◆ **Instructions for the task**:
Transcribe the records below exactly.
-- Start of Records for the exercise --
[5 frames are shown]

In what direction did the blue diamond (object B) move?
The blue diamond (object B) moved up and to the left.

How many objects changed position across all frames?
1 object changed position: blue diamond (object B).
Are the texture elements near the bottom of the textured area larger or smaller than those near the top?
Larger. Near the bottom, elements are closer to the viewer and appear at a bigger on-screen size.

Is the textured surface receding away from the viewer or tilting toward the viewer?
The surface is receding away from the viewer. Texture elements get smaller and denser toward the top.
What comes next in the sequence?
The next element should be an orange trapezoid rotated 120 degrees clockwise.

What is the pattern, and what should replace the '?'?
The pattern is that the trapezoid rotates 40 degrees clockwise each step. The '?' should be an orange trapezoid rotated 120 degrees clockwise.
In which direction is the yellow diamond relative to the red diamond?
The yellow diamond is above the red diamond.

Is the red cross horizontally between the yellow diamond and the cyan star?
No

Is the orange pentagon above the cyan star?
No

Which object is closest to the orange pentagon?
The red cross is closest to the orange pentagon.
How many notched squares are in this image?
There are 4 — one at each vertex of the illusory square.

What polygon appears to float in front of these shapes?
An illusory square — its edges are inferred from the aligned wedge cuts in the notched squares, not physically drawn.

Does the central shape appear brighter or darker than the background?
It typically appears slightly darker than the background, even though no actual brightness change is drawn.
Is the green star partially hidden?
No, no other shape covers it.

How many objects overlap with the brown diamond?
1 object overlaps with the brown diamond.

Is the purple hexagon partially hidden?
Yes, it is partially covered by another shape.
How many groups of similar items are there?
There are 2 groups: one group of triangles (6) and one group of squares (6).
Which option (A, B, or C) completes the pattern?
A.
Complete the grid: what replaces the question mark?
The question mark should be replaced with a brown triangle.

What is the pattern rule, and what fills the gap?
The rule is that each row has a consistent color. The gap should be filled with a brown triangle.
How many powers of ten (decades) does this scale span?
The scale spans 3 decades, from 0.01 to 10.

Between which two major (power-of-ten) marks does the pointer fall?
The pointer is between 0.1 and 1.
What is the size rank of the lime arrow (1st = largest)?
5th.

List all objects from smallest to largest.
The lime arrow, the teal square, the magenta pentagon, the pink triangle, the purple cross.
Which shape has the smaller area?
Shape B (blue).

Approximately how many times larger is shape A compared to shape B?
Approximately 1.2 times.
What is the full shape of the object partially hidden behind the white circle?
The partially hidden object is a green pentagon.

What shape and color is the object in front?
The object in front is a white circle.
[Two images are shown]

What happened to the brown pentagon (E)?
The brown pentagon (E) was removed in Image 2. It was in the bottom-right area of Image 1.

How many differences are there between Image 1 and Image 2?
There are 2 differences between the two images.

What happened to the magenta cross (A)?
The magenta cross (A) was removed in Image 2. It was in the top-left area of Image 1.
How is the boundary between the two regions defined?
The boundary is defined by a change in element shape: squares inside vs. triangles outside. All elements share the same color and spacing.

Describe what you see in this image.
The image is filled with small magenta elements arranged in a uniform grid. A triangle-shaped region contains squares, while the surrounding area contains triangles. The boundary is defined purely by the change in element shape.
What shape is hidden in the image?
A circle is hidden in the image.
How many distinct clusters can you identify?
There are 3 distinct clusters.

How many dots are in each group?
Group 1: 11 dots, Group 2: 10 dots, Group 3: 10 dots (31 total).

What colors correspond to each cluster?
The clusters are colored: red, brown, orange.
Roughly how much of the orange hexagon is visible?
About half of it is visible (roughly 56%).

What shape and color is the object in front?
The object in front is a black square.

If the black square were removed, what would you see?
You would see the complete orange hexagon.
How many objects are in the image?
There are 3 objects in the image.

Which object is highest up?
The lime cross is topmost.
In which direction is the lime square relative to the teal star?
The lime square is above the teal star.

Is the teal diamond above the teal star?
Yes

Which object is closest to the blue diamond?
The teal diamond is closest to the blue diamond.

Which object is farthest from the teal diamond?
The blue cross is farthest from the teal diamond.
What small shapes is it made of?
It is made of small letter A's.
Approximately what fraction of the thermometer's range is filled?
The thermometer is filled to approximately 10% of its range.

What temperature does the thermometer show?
-- End of Records for the exercise --
◆ **Task output**:
[5 frames are shown]

In what direction did the blue diamond (object B) move?
The blue diamond (object B) moved up and to the left.

How many objects changed position across all frames?
1 object changed position: blue diamond (object B).
Are the texture elements near the bottom of the textured area larger or smaller than those near the top?
Larger. Near the bottom, elements are closer to the viewer and appear at a bigger on-screen size.

Is the textured surface receding away from the viewer or tilting toward the viewer?
The surface is receding away from the viewer. Texture elements get smaller and denser toward the top.
What comes next in the sequence?
The next element should be an orange trapezoid rotated 120 degrees clockwise.

What is the pattern, and what should replace the '?'?
The pattern is that the trapezoid rotates 40 degrees clockwise each step. The '?' should be an orange trapezoid rotated 120 degrees clockwise.
In which direction is the yellow diamond relative to the red diamond?
The yellow diamond is above the red diamond.

Is the red cross horizontally between the yellow diamond and the cyan star?
No

Is the orange pentagon above the cyan star?
No

Which object is closest to the orange pentagon?
The red cross is closest to the orange pentagon.
How many notched squares are in this image?
There are 4 — one at each vertex of the illusory square.

What polygon appears to float in front of these shapes?
An illusory square — its edges are inferred from the aligned wedge cuts in the notched squares, not physically drawn.

Does the central shape appear brighter or darker than the background?
It typically appears slightly darker than the background, even though no actual brightness change is drawn.
Is the green star partially hidden?
No, no other shape covers it.

How many objects overlap with the brown diamond?
1 object overlaps with the brown diamond.

Is the purple hexagon partially hidden?
Yes, it is partially covered by another shape.
How many groups of similar items are there?
There are 2 groups: one group of triangles (6) and one group of squares (6).
Which option (A, B, or C) completes the pattern?
A.
Complete the grid: what replaces the question mark?
The question mark should be replaced with a brown triangle.

What is the pattern rule, and what fills the gap?
The rule is that each row has a consistent color. The gap should be filled with a brown triangle.
How many powers of ten (decades) does this scale span?
The scale spans 3 decades, from 0.01 to 10.

Between which two major (power-of-ten) marks does the pointer fall?
The pointer is between 0.1 and 1.
What is the size rank of the lime arrow (1st = largest)?
5th.

List all objects from smallest to largest.
The lime arrow, the teal square, the magenta pentagon, the pink triangle, the purple cross.
Which shape has the smaller area?
Shape B (blue).

Approximately how many times larger is shape A compared to shape B?
Approximately 1.2 times.
What is the full shape of the object partially hidden behind the white circle?
The partially hidden object is a green pentagon.

What shape and color is the object in front?
The object in front is a white circle.
[Two images are shown]

What happened to the brown pentagon (E)?
The brown pentagon (E) was removed in Image 2. It was in the bottom-right area of Image 1.

How many differences are there between Image 1 and Image 2?
There are 2 differences between the two images.

What happened to the magenta cross (A)?
The magenta cross (A) was removed in Image 2. It was in the top-left area of Image 1.
How is the boundary between the two regions defined?
The boundary is defined by a change in element shape: squares inside vs. triangles outside. All elements share the same color and spacing.

Describe what you see in this image.
The image is filled with small magenta elements arranged in a uniform grid. A triangle-shaped region contains squares, while the surrounding area contains triangles. The boundary is defined purely by the change in element shape.
What shape is hidden in the image?
A circle is hidden in the image.
How many distinct clusters can you identify?
There are 3 distinct clusters.

How many dots are in each group?
Group 1: 11 dots, Group 2: 10 dots, Group 3: 10 dots (31 total).

What colors correspond to each cluster?
The clusters are colored: red, brown, orange.
Roughly how much of the orange hexagon is visible?
About half of it is visible (roughly 56%).

What shape and color is the object in front?
The object in front is a black square.

If the black square were removed, what would you see?
You would see the complete orange hexagon.
How many objects are in the image?
There are 3 objects in the image.

Which object is highest up?
The lime cross is topmost.
In which direction is the lime square relative to the teal star?
The lime square is above the teal star.

Is the teal diamond above the teal star?
Yes

Which object is closest to the blue diamond?
The teal diamond is closest to the blue diamond.

Which object is farthest from the teal diamond?
The blue cross is farthest from the teal diamond.
What small shapes is it made of?
It is made of small letter A's.
Approximately what fraction of the thermometer's range is filled?
The thermometer is filled to approximately 10% of its range.

What temperature does the thermometer show?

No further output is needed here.